Return every entry exactly.

# # # # # # #

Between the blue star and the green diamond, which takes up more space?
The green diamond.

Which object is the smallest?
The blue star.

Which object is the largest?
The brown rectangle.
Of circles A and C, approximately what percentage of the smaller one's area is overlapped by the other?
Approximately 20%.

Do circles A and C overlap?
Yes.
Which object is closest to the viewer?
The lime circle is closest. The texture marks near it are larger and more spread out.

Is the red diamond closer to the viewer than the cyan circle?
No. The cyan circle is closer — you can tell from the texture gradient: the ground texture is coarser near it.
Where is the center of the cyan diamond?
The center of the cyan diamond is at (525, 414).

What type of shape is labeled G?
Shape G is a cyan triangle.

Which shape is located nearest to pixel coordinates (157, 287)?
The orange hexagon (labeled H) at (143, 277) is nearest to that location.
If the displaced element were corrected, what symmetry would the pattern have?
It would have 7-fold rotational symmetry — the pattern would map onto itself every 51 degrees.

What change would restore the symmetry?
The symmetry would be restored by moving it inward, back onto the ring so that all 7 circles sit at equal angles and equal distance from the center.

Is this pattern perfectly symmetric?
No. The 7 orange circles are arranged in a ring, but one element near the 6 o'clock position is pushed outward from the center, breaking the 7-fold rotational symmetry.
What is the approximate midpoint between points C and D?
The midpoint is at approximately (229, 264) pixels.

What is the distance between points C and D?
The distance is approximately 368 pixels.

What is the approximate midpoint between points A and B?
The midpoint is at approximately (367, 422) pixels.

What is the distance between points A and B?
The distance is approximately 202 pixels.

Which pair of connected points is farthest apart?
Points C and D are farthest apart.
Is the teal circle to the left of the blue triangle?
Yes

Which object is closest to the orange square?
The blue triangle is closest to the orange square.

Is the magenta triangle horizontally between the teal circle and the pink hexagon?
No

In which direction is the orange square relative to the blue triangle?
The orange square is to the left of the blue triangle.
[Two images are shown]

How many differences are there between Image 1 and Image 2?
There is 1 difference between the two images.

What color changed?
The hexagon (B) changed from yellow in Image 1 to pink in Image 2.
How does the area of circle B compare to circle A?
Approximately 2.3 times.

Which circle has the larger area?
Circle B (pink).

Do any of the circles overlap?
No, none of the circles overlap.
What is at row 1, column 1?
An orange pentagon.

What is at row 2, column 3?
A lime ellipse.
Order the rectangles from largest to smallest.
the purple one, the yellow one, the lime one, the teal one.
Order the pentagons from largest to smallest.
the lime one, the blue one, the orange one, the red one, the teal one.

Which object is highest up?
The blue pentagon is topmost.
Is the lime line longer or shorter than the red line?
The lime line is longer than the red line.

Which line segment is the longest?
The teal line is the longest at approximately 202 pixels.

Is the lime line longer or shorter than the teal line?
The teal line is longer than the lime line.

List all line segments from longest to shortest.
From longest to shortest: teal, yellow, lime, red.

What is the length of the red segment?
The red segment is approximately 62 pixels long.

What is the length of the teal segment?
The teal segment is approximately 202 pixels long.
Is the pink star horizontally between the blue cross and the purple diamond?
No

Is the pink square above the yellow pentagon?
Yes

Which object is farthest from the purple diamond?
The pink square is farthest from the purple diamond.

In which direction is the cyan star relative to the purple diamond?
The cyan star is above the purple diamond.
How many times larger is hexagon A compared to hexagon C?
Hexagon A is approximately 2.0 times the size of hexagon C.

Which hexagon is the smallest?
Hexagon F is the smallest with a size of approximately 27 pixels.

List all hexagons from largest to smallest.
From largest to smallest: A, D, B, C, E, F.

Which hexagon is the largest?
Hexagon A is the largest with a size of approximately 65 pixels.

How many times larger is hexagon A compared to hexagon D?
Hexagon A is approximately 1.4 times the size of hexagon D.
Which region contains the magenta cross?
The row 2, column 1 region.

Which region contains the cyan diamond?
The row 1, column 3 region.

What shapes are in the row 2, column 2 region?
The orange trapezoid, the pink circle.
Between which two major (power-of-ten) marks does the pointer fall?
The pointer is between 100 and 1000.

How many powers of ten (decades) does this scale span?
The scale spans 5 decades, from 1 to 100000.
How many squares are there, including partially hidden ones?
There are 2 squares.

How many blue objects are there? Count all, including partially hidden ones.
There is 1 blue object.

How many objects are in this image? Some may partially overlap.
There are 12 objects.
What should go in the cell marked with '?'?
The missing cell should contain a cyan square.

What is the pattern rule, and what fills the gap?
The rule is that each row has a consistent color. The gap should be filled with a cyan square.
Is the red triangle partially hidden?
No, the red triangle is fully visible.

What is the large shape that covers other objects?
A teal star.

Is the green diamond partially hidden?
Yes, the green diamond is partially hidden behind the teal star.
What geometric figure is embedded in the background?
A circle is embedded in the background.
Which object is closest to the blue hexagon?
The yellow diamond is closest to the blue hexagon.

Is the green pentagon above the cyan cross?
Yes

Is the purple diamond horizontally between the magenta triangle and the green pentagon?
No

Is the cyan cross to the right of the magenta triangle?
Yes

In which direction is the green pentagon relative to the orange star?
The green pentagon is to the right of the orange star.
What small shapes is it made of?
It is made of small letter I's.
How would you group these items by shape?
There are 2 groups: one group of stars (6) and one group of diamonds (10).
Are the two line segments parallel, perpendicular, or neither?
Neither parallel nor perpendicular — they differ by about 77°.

# # # # # # #

TASK RESULT ->
Between the blue star and the green diamond, which takes up more space?
The green diamond.

Which object is the smallest?
The blue star.

Which object is the largest?
The brown rectangle.
Of circles A and C, approximately what percentage of the smaller one's area is overlapped by the other?
Approximately 20%.

Do circles A and C overlap?
Yes.
Which object is closest to the viewer?
The lime circle is closest. The texture marks near it are larger and more spread out.

Is the red diamond closer to the viewer than the cyan circle?
No. The cyan circle is closer — you can tell from the texture gradient: the ground texture is coarser near it.
Where is the center of the cyan diamond?
The center of the cyan diamond is at (525, 414).

What type of shape is labeled G?
Shape G is a cyan triangle.

Which shape is located nearest to pixel coordinates (157, 287)?
The orange hexagon (labeled H) at (143, 277) is nearest to that location.
If the displaced element were corrected, what symmetry would the pattern have?
It would have 7-fold rotational symmetry — the pattern would map onto itself every 51 degrees.

What change would restore the symmetry?
The symmetry would be restored by moving it inward, back onto the ring so that all 7 circles sit at equal angles and equal distance from the center.

Is this pattern perfectly symmetric?
No. The 7 orange circles are arranged in a ring, but one element near the 6 o'clock position is pushed outward from the center, breaking the 7-fold rotational symmetry.
What is the approximate midpoint between points C and D?
The midpoint is at approximately (229, 264) pixels.

What is the distance between points C and D?
The distance is approximately 368 pixels.

What is the approximate midpoint between points A and B?
The midpoint is at approximately (367, 422) pixels.

What is the distance between points A and B?
The distance is approximately 202 pixels.

Which pair of connected points is farthest apart?
Points C and D are farthest apart.
Is the teal circle to the left of the blue triangle?
Yes

Which object is closest to the orange square?
The blue triangle is closest to the orange square.

Is the magenta triangle horizontally between the teal circle and the pink hexagon?
No

In which direction is the orange square relative to the blue triangle?
The orange square is to the left of the blue triangle.
[Two images are shown]

How many differences are there between Image 1 and Image 2?
There is 1 difference between the two images.

What color changed?
The hexagon (B) changed from yellow in Image 1 to pink in Image 2.
How does the area of circle B compare to circle A?
Approximately 2.3 times.

Which circle has the larger area?
Circle B (pink).

Do any of the circles overlap?
No, none of the circles overlap.
What is at row 1, column 1?
An orange pentagon.

What is at row 2, column 3?
A lime ellipse.
Order the rectangles from largest to smallest.
the purple one, the yellow one, the lime one, the teal one.
Order the pentagons from largest to smallest.
the lime one, the blue one, the orange one, the red one, the teal one.

Which object is highest up?
The blue pentagon is topmost.
Is the lime line longer or shorter than the red line?
The lime line is longer than the red line.

Which line segment is the longest?
The teal line is the longest at approximately 202 pixels.

Is the lime line longer or shorter than the teal line?
The teal line is longer than the lime line.

List all line segments from longest to shortest.
From longest to shortest: teal, yellow, lime, red.

What is the length of the red segment?
The red segment is approximately 62 pixels long.

What is the length of the teal segment?
The teal segment is approximately 202 pixels long.
Is the pink star horizontally between the blue cross and the purple diamond?
No

Is the pink square above the yellow pentagon?
Yes

Which object is farthest from the purple diamond?
The pink square is farthest from the purple diamond.

In which direction is the cyan star relative to the purple diamond?
The cyan star is above the purple diamond.
How many times larger is hexagon A compared to hexagon C?
Hexagon A is approximately 2.0 times the size of hexagon C.

Which hexagon is the smallest?
Hexagon F is the smallest with a size of approximately 27 pixels.

List all hexagons from largest to smallest.
From largest to smallest: A, D, B, C, E, F.

Which hexagon is the largest?
Hexagon A is the largest with a size of approximately 65 pixels.

How many times larger is hexagon A compared to hexagon D?
Hexagon A is approximately 1.4 times the size of hexagon D.
Which region contains the magenta cross?
The row 2, column 1 region.

Which region contains the cyan diamond?
The row 1, column 3 region.

What shapes are in the row 2, column 2 region?
The orange trapezoid, the pink circle.
Between which two major (power-of-ten) marks does the pointer fall?
The pointer is between 100 and 1000.

How many powers of ten (decades) does this scale span?
The scale spans 5 decades, from 1 to 100000.
How many squares are there, including partially hidden ones?
There are 2 squares.

How many blue objects are there? Count all, including partially hidden ones.
There is 1 blue object.

How many objects are in this image? Some may partially overlap.
There are 12 objects.
What should go in the cell marked with '?'?
The missing cell should contain a cyan square.

What is the pattern rule, and what fills the gap?
The rule is that each row has a consistent color. The gap should be filled with a cyan square.
Is the red triangle partially hidden?
No, the red triangle is fully visible.

What is the large shape that covers other objects?
A teal star.

Is the green diamond partially hidden?
Yes, the green diamond is partially hidden behind the teal star.
What geometric figure is embedded in the background?
A circle is embedded in the background.
Which object is closest to the blue hexagon?
The yellow diamond is closest to the blue hexagon.

Is the green pentagon above the cyan cross?
Yes

Is the purple diamond horizontally between the magenta triangle and the green pentagon?
No

Is the cyan cross to the right of the magenta triangle?
Yes

In which direction is the green pentagon relative to the orange star?
The green pentagon is to the right of the orange star.
What small shapes is it made of?
It is made of small letter I's.
How would you group these items by shape?
There are 2 groups: one group of stars (6) and one group of diamonds (10).
Are the two line segments parallel, perpendicular, or neither?
Neither parallel nor perpendicular — they differ by about 77°.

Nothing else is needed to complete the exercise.